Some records
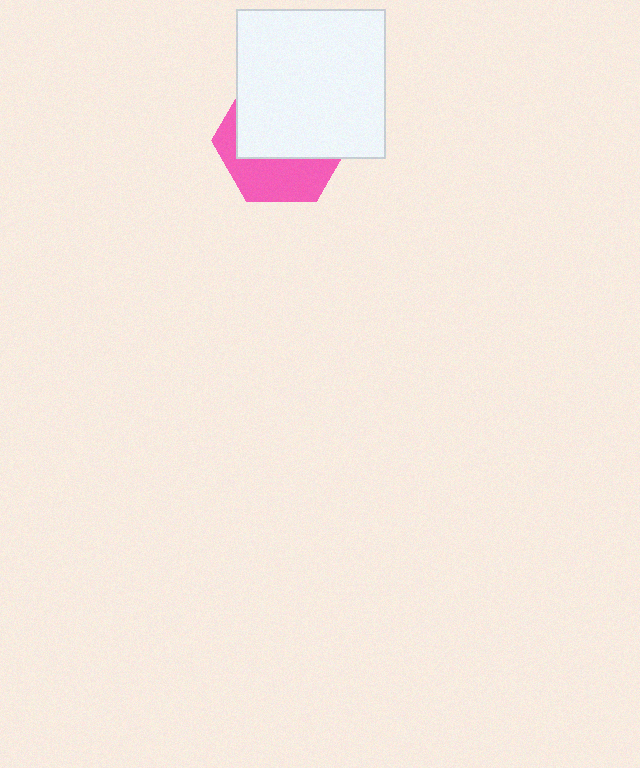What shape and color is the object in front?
The object in front is a white square.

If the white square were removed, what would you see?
You would see the complete pink hexagon.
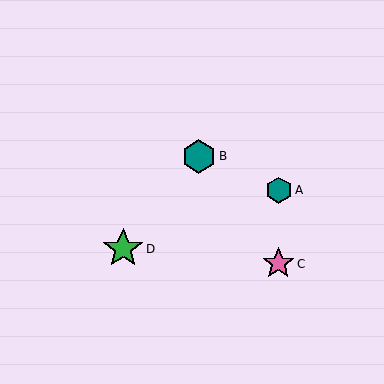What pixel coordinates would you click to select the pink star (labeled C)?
Click at (278, 264) to select the pink star C.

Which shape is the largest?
The teal hexagon (labeled B) is the largest.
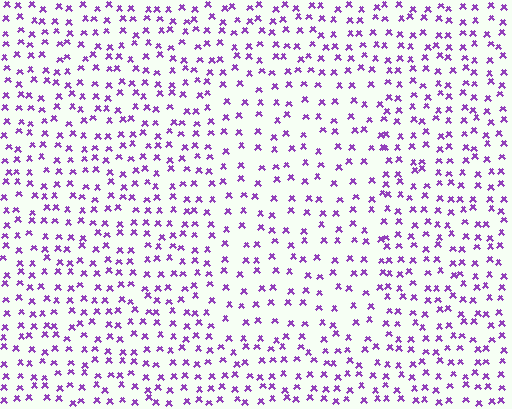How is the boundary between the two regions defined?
The boundary is defined by a change in element density (approximately 1.5x ratio). All elements are the same color, size, and shape.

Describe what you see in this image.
The image contains small purple elements arranged at two different densities. A rectangle-shaped region is visible where the elements are less densely packed than the surrounding area.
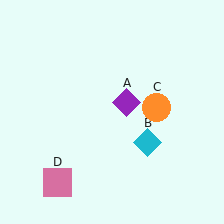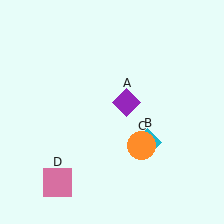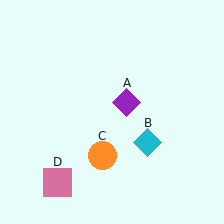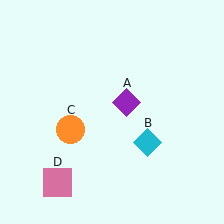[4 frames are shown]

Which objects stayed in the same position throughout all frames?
Purple diamond (object A) and cyan diamond (object B) and pink square (object D) remained stationary.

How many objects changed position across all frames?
1 object changed position: orange circle (object C).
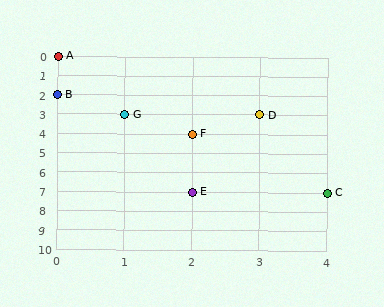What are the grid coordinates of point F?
Point F is at grid coordinates (2, 4).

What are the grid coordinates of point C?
Point C is at grid coordinates (4, 7).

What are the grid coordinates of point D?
Point D is at grid coordinates (3, 3).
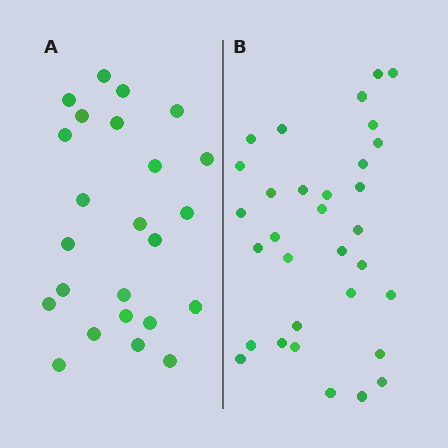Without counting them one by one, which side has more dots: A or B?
Region B (the right region) has more dots.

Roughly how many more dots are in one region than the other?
Region B has roughly 8 or so more dots than region A.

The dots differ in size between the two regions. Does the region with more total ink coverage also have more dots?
No. Region A has more total ink coverage because its dots are larger, but region B actually contains more individual dots. Total area can be misleading — the number of items is what matters here.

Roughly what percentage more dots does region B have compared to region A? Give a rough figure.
About 35% more.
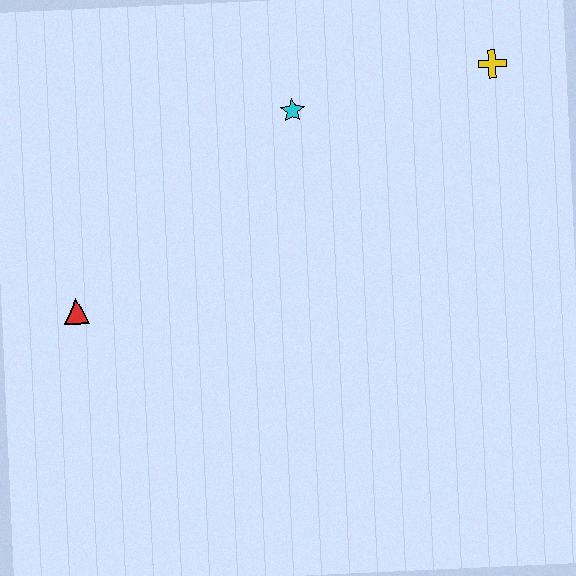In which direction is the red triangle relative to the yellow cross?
The red triangle is to the left of the yellow cross.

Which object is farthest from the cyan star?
The red triangle is farthest from the cyan star.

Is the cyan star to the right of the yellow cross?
No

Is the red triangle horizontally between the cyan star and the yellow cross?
No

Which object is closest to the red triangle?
The cyan star is closest to the red triangle.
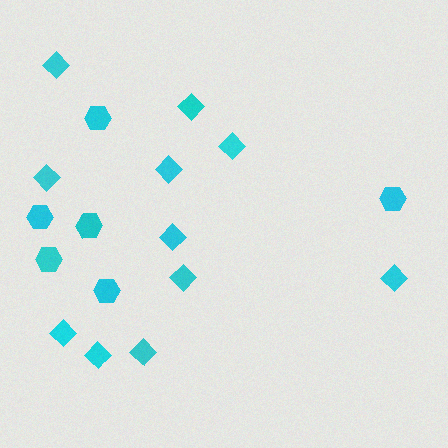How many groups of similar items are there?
There are 2 groups: one group of diamonds (11) and one group of hexagons (6).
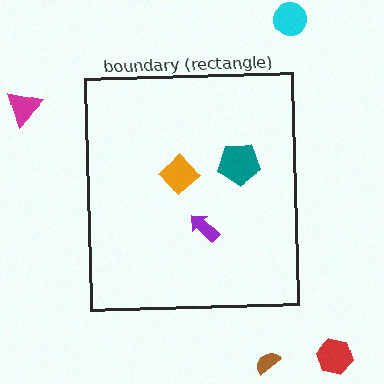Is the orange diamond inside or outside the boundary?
Inside.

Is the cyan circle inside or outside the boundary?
Outside.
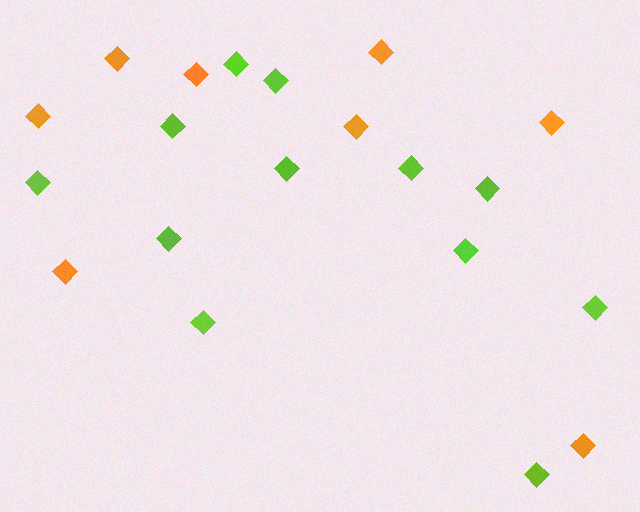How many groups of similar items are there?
There are 2 groups: one group of orange diamonds (8) and one group of lime diamonds (12).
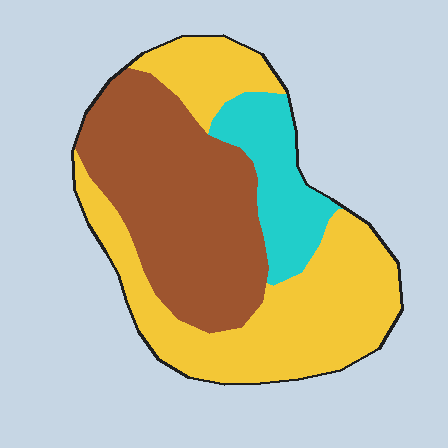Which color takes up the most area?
Yellow, at roughly 45%.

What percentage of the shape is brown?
Brown takes up about two fifths (2/5) of the shape.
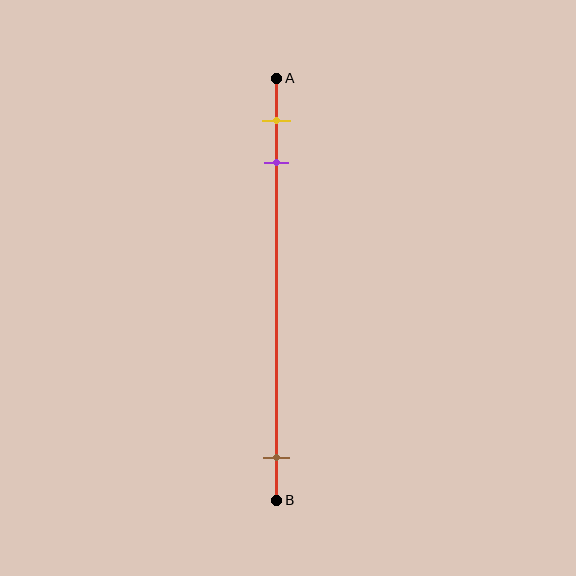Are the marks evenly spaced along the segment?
No, the marks are not evenly spaced.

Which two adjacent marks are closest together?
The yellow and purple marks are the closest adjacent pair.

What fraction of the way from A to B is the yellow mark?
The yellow mark is approximately 10% (0.1) of the way from A to B.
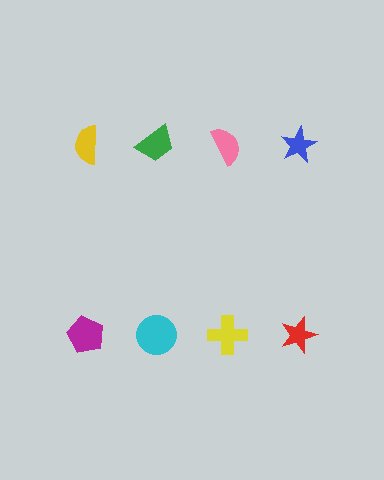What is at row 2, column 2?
A cyan circle.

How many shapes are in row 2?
4 shapes.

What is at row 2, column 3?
A yellow cross.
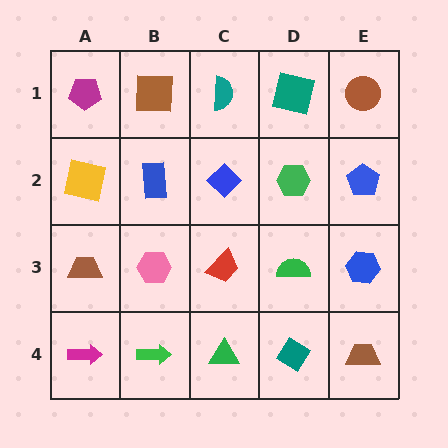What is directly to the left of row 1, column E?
A teal square.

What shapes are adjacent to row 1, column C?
A blue diamond (row 2, column C), a brown square (row 1, column B), a teal square (row 1, column D).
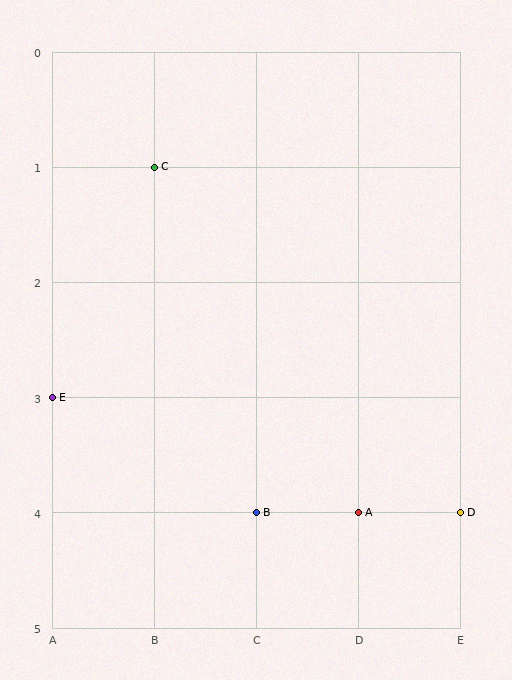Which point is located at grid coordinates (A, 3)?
Point E is at (A, 3).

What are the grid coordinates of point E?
Point E is at grid coordinates (A, 3).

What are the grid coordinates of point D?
Point D is at grid coordinates (E, 4).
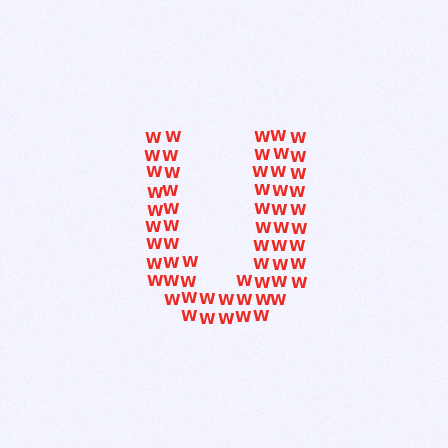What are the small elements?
The small elements are letter W's.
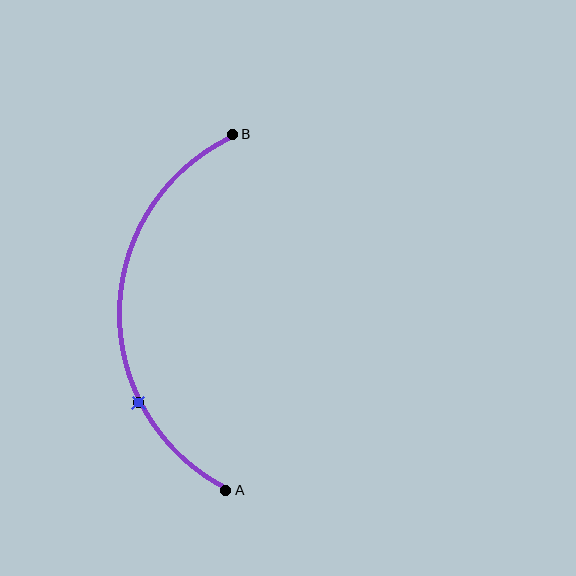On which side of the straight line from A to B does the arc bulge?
The arc bulges to the left of the straight line connecting A and B.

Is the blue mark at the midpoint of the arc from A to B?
No. The blue mark lies on the arc but is closer to endpoint A. The arc midpoint would be at the point on the curve equidistant along the arc from both A and B.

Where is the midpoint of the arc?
The arc midpoint is the point on the curve farthest from the straight line joining A and B. It sits to the left of that line.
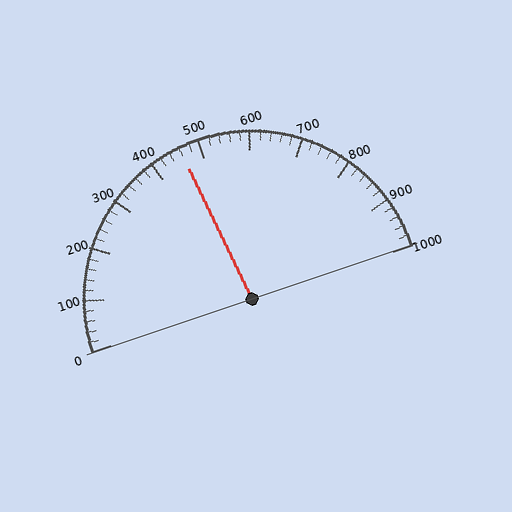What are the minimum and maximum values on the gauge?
The gauge ranges from 0 to 1000.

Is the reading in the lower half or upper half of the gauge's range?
The reading is in the lower half of the range (0 to 1000).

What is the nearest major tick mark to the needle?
The nearest major tick mark is 500.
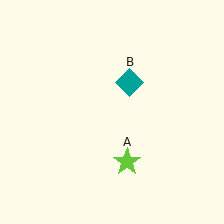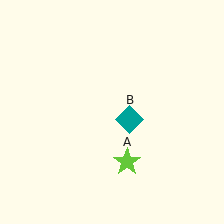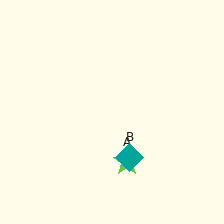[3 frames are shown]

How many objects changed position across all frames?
1 object changed position: teal diamond (object B).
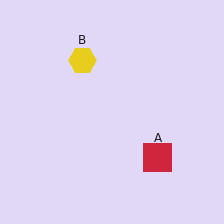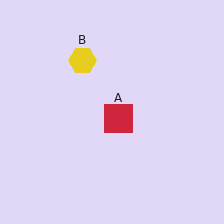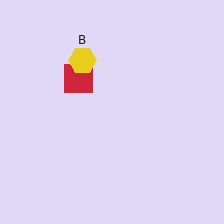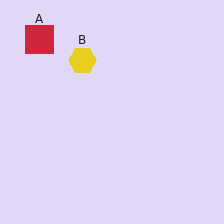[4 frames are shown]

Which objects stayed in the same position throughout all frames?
Yellow hexagon (object B) remained stationary.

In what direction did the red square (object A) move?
The red square (object A) moved up and to the left.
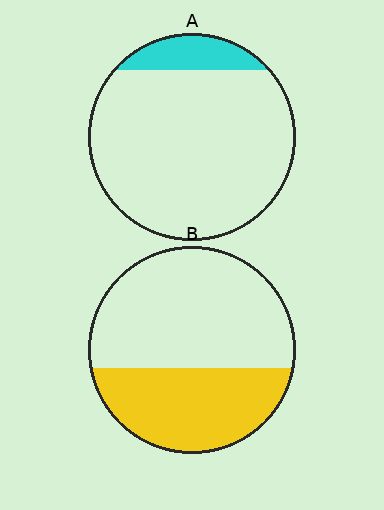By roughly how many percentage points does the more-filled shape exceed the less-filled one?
By roughly 25 percentage points (B over A).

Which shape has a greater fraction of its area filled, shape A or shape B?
Shape B.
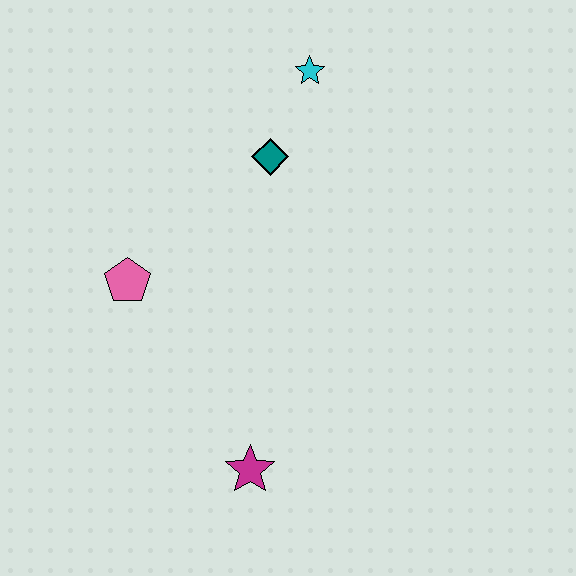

WHAT THE EXERCISE ASKS: Repeat the material above in full and unchanged, minus its images.

EXERCISE ANSWER:
What shape and color is the object in front?
The object in front is a white square.

If the white square were removed, what would you see?
You would see the complete pink hexagon.
What pixel coordinates would you click to select the pink star (labeled C)?
Click at (278, 264) to select the pink star C.

Which shape is the largest?
The teal hexagon (labeled B) is the largest.
How is the boundary between the two regions defined?
The boundary is defined by a change in element density (approximately 1.5x ratio). All elements are the same color, size, and shape.

Describe what you see in this image.
The image contains small purple elements arranged at two different densities. A rectangle-shaped region is visible where the elements are less densely packed than the surrounding area.
[4 frames are shown]

Which objects stayed in the same position throughout all frames?
Purple diamond (object A) and cyan diamond (object B) and pink square (object D) remained stationary.

How many objects changed position across all frames?
1 object changed position: orange circle (object C).
What are the grid coordinates of point F?
Point F is at grid coordinates (2, 4).

What are the grid coordinates of point C?
Point C is at grid coordinates (4, 7).

What are the grid coordinates of point D?
Point D is at grid coordinates (3, 3).
Without counting them one by one, which side has more dots: A or B?
Region B (the right region) has more dots.

Roughly how many more dots are in one region than the other?
Region B has roughly 8 or so more dots than region A.

The dots differ in size between the two regions. Does the region with more total ink coverage also have more dots?
No. Region A has more total ink coverage because its dots are larger, but region B actually contains more individual dots. Total area can be misleading — the number of items is what matters here.

Roughly what percentage more dots does region B have compared to region A? Give a rough figure.
About 35% more.
In which direction is the red triangle relative to the yellow cross?
The red triangle is to the left of the yellow cross.

Which object is farthest from the cyan star?
The red triangle is farthest from the cyan star.

Is the cyan star to the right of the yellow cross?
No

Is the red triangle horizontally between the cyan star and the yellow cross?
No

Which object is closest to the red triangle?
The cyan star is closest to the red triangle.
How many groups of similar items are there?
There are 2 groups: one group of diamonds (11) and one group of hexagons (6).
Is the orange diamond inside or outside the boundary?
Inside.

Is the cyan circle inside or outside the boundary?
Outside.
How many groups of similar items are there?
There are 2 groups: one group of orange diamonds (8) and one group of lime diamonds (12).
Which color takes up the most area?
Yellow, at roughly 45%.

What percentage of the shape is brown?
Brown takes up about two fifths (2/5) of the shape.
Are the marks evenly spaced along the segment?
No, the marks are not evenly spaced.

Which two adjacent marks are closest together?
The yellow and purple marks are the closest adjacent pair.

What fraction of the way from A to B is the yellow mark?
The yellow mark is approximately 10% (0.1) of the way from A to B.
What is at row 2, column 2?
A cyan circle.

How many shapes are in row 2?
4 shapes.

What is at row 2, column 3?
A yellow cross.
What is directly to the left of row 1, column E?
A teal square.

What shapes are adjacent to row 1, column C?
A blue diamond (row 2, column C), a brown square (row 1, column B), a teal square (row 1, column D).
Which point is located at grid coordinates (A, 3)?
Point E is at (A, 3).

What are the grid coordinates of point E?
Point E is at grid coordinates (A, 3).

What are the grid coordinates of point D?
Point D is at grid coordinates (E, 4).
What are the small elements?
The small elements are letter W's.
On which side of the straight line from A to B does the arc bulge?
The arc bulges to the left of the straight line connecting A and B.

Is the blue mark at the midpoint of the arc from A to B?
No. The blue mark lies on the arc but is closer to endpoint A. The arc midpoint would be at the point on the curve equidistant along the arc from both A and B.

Where is the midpoint of the arc?
The arc midpoint is the point on the curve farthest from the straight line joining A and B. It sits to the left of that line.
What are the minimum and maximum values on the gauge?
The gauge ranges from 0 to 1000.

Is the reading in the lower half or upper half of the gauge's range?
The reading is in the lower half of the range (0 to 1000).

What is the nearest major tick mark to the needle?
The nearest major tick mark is 500.
[3 frames are shown]

How many objects changed position across all frames?
1 object changed position: teal diamond (object B).
[4 frames are shown]

Which objects stayed in the same position throughout all frames?
Yellow hexagon (object B) remained stationary.

In what direction did the red square (object A) move?
The red square (object A) moved up and to the left.
By roughly how many percentage points does the more-filled shape exceed the less-filled one?
By roughly 25 percentage points (B over A).

Which shape has a greater fraction of its area filled, shape A or shape B?
Shape B.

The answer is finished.